● Source records:
>>

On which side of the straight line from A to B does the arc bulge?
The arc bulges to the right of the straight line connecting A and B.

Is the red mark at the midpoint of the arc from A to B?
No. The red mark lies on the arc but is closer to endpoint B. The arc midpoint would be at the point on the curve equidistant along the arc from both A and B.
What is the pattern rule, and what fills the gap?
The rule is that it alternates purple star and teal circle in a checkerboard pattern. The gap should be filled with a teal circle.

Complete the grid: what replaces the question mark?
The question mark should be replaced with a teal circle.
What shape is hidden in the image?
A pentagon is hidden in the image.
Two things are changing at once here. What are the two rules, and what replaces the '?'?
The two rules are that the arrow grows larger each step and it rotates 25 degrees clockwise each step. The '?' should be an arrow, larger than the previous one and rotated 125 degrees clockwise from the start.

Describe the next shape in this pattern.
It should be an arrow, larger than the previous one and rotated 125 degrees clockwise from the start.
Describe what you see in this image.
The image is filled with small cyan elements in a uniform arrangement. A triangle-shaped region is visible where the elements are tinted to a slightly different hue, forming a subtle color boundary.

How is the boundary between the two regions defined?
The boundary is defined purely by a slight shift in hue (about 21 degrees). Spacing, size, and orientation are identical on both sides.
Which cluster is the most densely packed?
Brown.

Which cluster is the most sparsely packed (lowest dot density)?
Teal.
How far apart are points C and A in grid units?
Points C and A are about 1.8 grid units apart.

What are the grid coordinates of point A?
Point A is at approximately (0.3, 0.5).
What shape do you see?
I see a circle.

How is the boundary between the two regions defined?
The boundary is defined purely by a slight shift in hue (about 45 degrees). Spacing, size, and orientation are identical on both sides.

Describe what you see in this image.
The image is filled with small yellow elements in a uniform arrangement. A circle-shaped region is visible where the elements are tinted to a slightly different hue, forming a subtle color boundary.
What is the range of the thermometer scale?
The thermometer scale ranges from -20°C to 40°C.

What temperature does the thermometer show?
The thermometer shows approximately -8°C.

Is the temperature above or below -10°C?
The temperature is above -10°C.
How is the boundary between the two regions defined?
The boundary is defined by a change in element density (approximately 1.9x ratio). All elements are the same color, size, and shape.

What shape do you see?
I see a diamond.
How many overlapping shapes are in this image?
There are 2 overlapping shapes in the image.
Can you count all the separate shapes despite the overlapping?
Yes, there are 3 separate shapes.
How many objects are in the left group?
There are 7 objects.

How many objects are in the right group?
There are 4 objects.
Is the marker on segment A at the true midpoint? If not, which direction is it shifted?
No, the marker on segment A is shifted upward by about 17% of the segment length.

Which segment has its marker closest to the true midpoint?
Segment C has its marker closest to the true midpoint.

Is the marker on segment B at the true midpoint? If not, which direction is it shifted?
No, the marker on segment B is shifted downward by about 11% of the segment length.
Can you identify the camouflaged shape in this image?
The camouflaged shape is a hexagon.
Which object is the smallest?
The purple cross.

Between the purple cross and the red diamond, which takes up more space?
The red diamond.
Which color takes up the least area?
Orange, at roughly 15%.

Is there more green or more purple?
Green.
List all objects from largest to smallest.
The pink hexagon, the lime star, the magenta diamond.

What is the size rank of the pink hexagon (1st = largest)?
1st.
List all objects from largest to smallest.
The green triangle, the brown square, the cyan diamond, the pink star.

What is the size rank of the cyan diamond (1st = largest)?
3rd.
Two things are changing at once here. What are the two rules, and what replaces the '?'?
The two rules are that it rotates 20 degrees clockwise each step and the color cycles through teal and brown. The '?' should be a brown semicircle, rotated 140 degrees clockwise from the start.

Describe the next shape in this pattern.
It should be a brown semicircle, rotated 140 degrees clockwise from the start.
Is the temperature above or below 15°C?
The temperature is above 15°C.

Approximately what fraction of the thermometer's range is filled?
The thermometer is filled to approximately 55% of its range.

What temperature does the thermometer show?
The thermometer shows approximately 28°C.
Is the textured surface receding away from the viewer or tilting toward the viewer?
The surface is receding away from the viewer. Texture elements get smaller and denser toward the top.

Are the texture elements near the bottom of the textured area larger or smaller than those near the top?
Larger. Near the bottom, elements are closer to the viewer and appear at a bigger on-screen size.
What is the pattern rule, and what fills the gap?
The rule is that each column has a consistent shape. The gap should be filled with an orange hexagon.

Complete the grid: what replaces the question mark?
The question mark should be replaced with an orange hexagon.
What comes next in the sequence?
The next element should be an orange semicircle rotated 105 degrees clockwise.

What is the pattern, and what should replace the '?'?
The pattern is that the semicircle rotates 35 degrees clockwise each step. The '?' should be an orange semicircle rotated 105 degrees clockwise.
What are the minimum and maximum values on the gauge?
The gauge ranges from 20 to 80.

<<

● Your goal:
Retype the material in full. Each word must match.

● Solution for this problem:
On which side of the straight line from A to B does the arc bulge?
The arc bulges to the right of the straight line connecting A and B.

Is the red mark at the midpoint of the arc from A to B?
No. The red mark lies on the arc but is closer to endpoint B. The arc midpoint would be at the point on the curve equidistant along the arc from both A and B.
What is the pattern rule, and what fills the gap?
The rule is that it alternates purple star and teal circle in a checkerboard pattern. The gap should be filled with a teal circle.

Complete the grid: what replaces the question mark?
The question mark should be replaced with a teal circle.
What shape is hidden in the image?
A pentagon is hidden in the image.
Two things are changing at once here. What are the two rules, and what replaces the '?'?
The two rules are that the arrow grows larger each step and it rotates 25 degrees clockwise each step. The '?' should be an arrow, larger than the previous one and rotated 125 degrees clockwise from the start.

Describe the next shape in this pattern.
It should be an arrow, larger than the previous one and rotated 125 degrees clockwise from the start.
Describe what you see in this image.
The image is filled with small cyan elements in a uniform arrangement. A triangle-shaped region is visible where the elements are tinted to a slightly different hue, forming a subtle color boundary.

How is the boundary between the two regions defined?
The boundary is defined purely by a slight shift in hue (about 21 degrees). Spacing, size, and orientation are identical on both sides.
Which cluster is the most densely packed?
Brown.

Which cluster is the most sparsely packed (lowest dot density)?
Teal.
How far apart are points C and A in grid units?
Points C and A are about 1.8 grid units apart.

What are the grid coordinates of point A?
Point A is at approximately (0.3, 0.5).
What shape do you see?
I see a circle.

How is the boundary between the two regions defined?
The boundary is defined purely by a slight shift in hue (about 45 degrees). Spacing, size, and orientation are identical on both sides.

Describe what you see in this image.
The image is filled with small yellow elements in a uniform arrangement. A circle-shaped region is visible where the elements are tinted to a slightly different hue, forming a subtle color boundary.
What is the range of the thermometer scale?
The thermometer scale ranges from -20°C to 40°C.

What temperature does the thermometer show?
The thermometer shows approximately -8°C.

Is the temperature above or below -10°C?
The temperature is above -10°C.
How is the boundary between the two regions defined?
The boundary is defined by a change in element density (approximately 1.9x ratio). All elements are the same color, size, and shape.

What shape do you see?
I see a diamond.
How many overlapping shapes are in this image?
There are 2 overlapping shapes in the image.
Can you count all the separate shapes despite the overlapping?
Yes, there are 3 separate shapes.
How many objects are in the left group?
There are 7 objects.

How many objects are in the right group?
There are 4 objects.
Is the marker on segment A at the true midpoint? If not, which direction is it shifted?
No, the marker on segment A is shifted upward by about 17% of the segment length.

Which segment has its marker closest to the true midpoint?
Segment C has its marker closest to the true midpoint.

Is the marker on segment B at the true midpoint? If not, which direction is it shifted?
No, the marker on segment B is shifted downward by about 11% of the segment length.
Can you identify the camouflaged shape in this image?
The camouflaged shape is a hexagon.
Which object is the smallest?
The purple cross.

Between the purple cross and the red diamond, which takes up more space?
The red diamond.
Which color takes up the least area?
Orange, at roughly 15%.

Is there more green or more purple?
Green.
List all objects from largest to smallest.
The pink hexagon, the lime star, the magenta diamond.

What is the size rank of the pink hexagon (1st = largest)?
1st.
List all objects from largest to smallest.
The green triangle, the brown square, the cyan diamond, the pink star.

What is the size rank of the cyan diamond (1st = largest)?
3rd.
Two things are changing at once here. What are the two rules, and what replaces the '?'?
The two rules are that it rotates 20 degrees clockwise each step and the color cycles through teal and brown. The '?' should be a brown semicircle, rotated 140 degrees clockwise from the start.

Describe the next shape in this pattern.
It should be a brown semicircle, rotated 140 degrees clockwise from the start.
Is the temperature above or below 15°C?
The temperature is above 15°C.

Approximately what fraction of the thermometer's range is filled?
The thermometer is filled to approximately 55% of its range.

What temperature does the thermometer show?
The thermometer shows approximately 28°C.
Is the textured surface receding away from the viewer or tilting toward the viewer?
The surface is receding away from the viewer. Texture elements get smaller and denser toward the top.

Are the texture elements near the bottom of the textured area larger or smaller than those near the top?
Larger. Near the bottom, elements are closer to the viewer and appear at a bigger on-screen size.
What is the pattern rule, and what fills the gap?
The rule is that each column has a consistent shape. The gap should be filled with an orange hexagon.

Complete the grid: what replaces the question mark?
The question mark should be replaced with an orange hexagon.
What comes next in the sequence?
The next element should be an orange semicircle rotated 105 degrees clockwise.

What is the pattern, and what should replace the '?'?
The pattern is that the semicircle rotates 35 degrees clockwise each step. The '?' should be an orange semicircle rotated 105 degrees clockwise.
What are the minimum and maximum values on the gauge?
The gauge ranges from 20 to 80.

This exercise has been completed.